_PROMPT_: Output only the lines that run from the line holding "What shape do you see?" to the end of the data below, including both ends, without any pictures.

_SUPPLIED MATERIAL_:
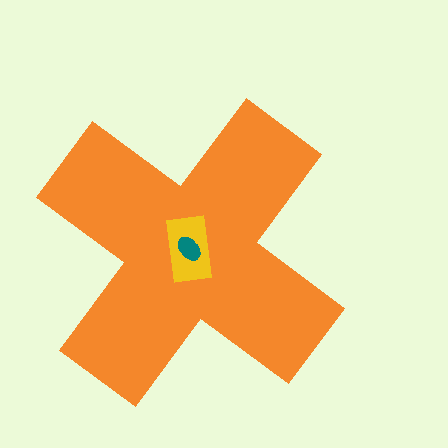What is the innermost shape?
The teal ellipse.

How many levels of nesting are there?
3.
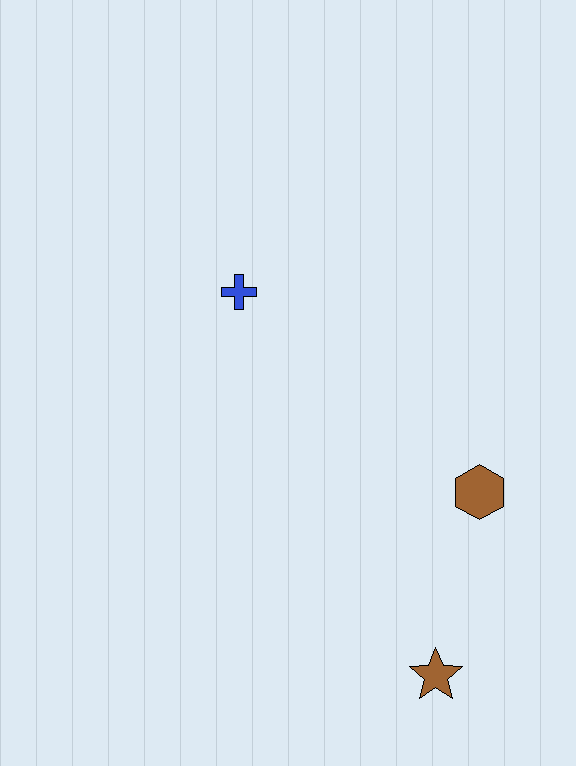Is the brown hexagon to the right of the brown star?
Yes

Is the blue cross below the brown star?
No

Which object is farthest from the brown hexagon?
The blue cross is farthest from the brown hexagon.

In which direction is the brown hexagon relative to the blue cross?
The brown hexagon is to the right of the blue cross.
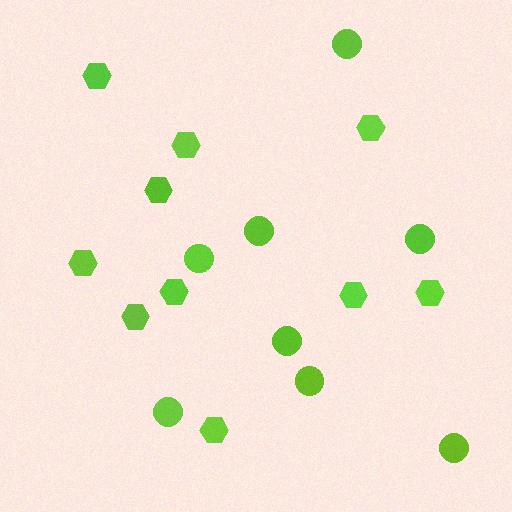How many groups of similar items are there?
There are 2 groups: one group of circles (8) and one group of hexagons (10).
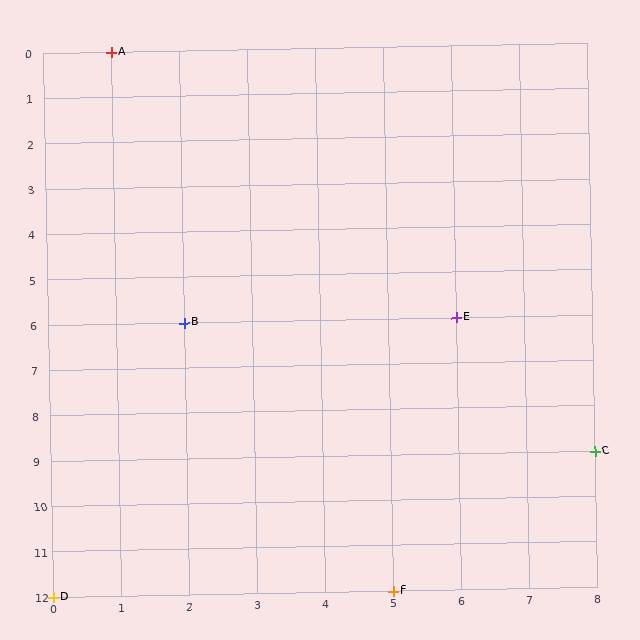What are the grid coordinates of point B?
Point B is at grid coordinates (2, 6).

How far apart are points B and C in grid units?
Points B and C are 6 columns and 3 rows apart (about 6.7 grid units diagonally).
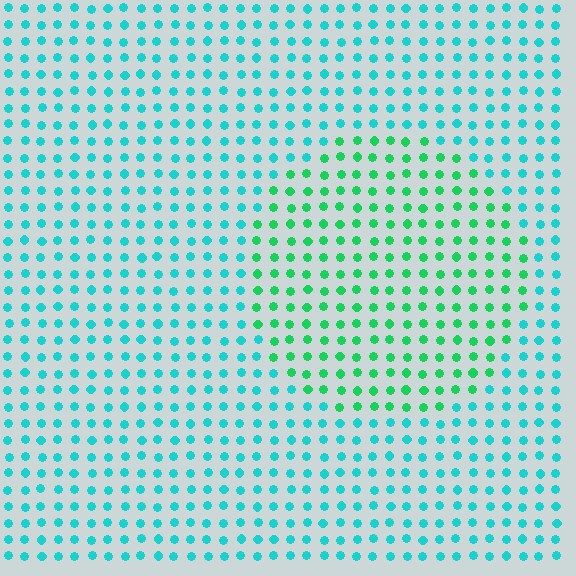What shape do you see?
I see a circle.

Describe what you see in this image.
The image is filled with small cyan elements in a uniform arrangement. A circle-shaped region is visible where the elements are tinted to a slightly different hue, forming a subtle color boundary.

_IN RESPONSE_:
What shape do you see?
I see a circle.

Describe what you see in this image.
The image is filled with small cyan elements in a uniform arrangement. A circle-shaped region is visible where the elements are tinted to a slightly different hue, forming a subtle color boundary.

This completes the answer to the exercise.